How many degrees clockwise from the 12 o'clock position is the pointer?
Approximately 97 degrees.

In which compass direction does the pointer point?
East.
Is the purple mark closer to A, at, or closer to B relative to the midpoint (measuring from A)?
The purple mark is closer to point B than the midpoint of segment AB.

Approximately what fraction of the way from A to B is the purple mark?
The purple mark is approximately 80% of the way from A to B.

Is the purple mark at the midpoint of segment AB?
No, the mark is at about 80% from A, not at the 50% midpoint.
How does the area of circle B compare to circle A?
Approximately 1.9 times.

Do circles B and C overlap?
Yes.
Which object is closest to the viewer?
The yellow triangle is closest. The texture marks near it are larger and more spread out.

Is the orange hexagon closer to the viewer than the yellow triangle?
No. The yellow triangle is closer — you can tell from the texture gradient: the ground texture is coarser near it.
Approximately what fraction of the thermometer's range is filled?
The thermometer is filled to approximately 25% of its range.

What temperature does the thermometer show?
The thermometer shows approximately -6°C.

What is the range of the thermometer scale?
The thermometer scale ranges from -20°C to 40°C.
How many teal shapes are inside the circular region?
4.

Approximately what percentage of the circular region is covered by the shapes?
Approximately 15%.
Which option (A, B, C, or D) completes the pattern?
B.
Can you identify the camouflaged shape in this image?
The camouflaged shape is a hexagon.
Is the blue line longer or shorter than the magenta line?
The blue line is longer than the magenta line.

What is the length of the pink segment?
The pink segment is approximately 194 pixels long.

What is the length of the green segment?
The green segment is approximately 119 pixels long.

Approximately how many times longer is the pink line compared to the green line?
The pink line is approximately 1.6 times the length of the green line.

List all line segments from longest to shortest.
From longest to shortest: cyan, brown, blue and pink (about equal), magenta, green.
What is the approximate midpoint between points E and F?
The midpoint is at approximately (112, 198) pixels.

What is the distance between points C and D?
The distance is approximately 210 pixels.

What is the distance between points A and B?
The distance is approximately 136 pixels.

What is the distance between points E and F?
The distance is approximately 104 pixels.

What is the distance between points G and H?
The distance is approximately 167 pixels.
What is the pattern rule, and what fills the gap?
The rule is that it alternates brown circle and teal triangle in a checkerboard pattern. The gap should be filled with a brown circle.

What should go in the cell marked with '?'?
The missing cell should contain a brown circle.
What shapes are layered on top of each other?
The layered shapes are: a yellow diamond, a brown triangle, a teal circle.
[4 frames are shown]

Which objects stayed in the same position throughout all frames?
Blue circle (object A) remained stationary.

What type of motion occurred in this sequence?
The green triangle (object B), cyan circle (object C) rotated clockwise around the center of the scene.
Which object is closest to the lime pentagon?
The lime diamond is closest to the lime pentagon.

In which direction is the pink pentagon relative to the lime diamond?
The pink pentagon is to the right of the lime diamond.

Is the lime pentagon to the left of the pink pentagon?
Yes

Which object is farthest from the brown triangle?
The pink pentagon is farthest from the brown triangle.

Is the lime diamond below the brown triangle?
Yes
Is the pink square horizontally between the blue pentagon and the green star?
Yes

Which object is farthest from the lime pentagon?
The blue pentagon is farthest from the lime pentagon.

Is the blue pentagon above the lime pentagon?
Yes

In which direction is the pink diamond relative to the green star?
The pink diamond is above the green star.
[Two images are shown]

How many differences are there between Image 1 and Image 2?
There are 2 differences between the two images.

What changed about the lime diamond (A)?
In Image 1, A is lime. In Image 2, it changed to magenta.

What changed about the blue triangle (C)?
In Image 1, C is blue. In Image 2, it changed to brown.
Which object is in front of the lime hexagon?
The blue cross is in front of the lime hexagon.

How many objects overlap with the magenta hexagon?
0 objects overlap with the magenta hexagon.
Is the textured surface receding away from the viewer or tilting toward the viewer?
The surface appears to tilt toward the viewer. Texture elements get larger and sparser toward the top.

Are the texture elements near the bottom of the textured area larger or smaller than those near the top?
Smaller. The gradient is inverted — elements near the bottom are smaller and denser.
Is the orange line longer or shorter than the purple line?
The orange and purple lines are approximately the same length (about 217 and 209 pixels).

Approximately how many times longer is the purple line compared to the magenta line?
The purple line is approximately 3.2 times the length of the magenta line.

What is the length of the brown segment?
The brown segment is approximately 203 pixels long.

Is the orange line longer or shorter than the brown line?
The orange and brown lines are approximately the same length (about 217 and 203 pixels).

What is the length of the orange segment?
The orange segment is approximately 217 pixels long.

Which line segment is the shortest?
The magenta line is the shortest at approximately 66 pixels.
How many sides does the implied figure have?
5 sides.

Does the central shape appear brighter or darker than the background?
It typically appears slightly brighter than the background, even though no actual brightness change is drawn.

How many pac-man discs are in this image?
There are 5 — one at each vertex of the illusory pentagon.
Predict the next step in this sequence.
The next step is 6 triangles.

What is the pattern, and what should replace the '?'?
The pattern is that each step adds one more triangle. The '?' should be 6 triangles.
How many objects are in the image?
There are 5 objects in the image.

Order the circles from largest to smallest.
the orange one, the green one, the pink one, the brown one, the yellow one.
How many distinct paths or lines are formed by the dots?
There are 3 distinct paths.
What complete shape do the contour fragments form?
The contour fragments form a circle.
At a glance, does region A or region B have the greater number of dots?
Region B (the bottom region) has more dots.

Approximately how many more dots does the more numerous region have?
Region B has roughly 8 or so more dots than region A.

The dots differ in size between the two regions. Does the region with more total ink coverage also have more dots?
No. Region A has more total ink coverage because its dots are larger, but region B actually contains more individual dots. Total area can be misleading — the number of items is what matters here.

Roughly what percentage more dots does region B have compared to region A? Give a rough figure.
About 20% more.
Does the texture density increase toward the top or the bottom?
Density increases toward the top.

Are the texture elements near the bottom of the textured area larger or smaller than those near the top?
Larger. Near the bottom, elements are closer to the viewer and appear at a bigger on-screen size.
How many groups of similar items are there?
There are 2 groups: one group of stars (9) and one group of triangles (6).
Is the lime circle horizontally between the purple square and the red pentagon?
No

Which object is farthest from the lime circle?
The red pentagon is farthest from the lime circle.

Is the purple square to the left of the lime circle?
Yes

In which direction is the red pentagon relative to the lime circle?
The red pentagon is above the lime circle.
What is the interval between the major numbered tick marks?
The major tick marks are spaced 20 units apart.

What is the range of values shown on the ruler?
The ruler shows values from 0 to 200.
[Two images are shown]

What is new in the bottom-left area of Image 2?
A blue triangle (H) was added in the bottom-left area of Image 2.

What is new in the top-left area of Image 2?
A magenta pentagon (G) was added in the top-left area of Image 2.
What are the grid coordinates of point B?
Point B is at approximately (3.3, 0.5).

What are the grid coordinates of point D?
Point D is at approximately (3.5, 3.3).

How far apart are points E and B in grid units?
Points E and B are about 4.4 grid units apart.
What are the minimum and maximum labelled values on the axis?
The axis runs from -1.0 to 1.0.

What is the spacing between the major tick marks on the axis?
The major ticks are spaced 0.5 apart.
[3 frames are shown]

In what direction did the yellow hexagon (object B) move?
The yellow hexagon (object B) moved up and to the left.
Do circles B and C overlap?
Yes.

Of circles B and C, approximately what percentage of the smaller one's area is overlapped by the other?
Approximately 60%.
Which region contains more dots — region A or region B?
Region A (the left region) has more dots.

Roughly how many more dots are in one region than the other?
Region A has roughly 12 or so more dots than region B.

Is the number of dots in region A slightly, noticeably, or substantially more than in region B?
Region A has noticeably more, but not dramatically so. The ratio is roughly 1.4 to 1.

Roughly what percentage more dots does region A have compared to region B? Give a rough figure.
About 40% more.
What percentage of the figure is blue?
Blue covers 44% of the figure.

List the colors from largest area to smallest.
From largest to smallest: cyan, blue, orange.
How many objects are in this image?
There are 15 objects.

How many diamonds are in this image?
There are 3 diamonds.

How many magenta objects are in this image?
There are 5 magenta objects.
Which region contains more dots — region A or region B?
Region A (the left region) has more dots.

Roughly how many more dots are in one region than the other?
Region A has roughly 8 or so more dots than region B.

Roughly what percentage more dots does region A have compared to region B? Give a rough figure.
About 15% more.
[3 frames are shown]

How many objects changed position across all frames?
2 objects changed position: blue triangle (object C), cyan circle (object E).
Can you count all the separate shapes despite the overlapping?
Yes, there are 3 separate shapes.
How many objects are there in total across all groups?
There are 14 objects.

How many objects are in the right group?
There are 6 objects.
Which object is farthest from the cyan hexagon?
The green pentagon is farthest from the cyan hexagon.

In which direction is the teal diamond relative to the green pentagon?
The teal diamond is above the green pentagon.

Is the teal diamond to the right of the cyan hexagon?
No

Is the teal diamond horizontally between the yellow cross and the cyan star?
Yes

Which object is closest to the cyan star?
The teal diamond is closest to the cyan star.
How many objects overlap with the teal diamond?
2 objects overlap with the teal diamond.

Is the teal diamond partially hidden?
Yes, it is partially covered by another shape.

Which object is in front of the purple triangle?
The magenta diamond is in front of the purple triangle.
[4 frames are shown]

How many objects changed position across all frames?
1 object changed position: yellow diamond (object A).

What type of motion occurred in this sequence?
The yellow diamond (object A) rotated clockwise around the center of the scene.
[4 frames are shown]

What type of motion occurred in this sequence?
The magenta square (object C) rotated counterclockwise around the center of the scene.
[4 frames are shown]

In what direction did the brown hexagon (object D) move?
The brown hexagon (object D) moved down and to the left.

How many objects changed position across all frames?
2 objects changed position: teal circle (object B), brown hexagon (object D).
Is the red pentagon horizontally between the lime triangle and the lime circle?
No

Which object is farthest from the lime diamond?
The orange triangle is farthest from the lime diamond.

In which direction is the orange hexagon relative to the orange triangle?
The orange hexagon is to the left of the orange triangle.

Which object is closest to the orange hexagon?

Short task:
Starting with the line that contains "Is the red pentagon horizontally", write out each line through the end of the listing, exactly as it appears, and include nothing else.

Worked answer:
Is the red pentagon horizontally between the lime triangle and the lime circle?
No

Which object is farthest from the lime diamond?
The orange triangle is farthest from the lime diamond.

In which direction is the orange hexagon relative to the orange triangle?
The orange hexagon is to the left of the orange triangle.

Which object is closest to the orange hexagon?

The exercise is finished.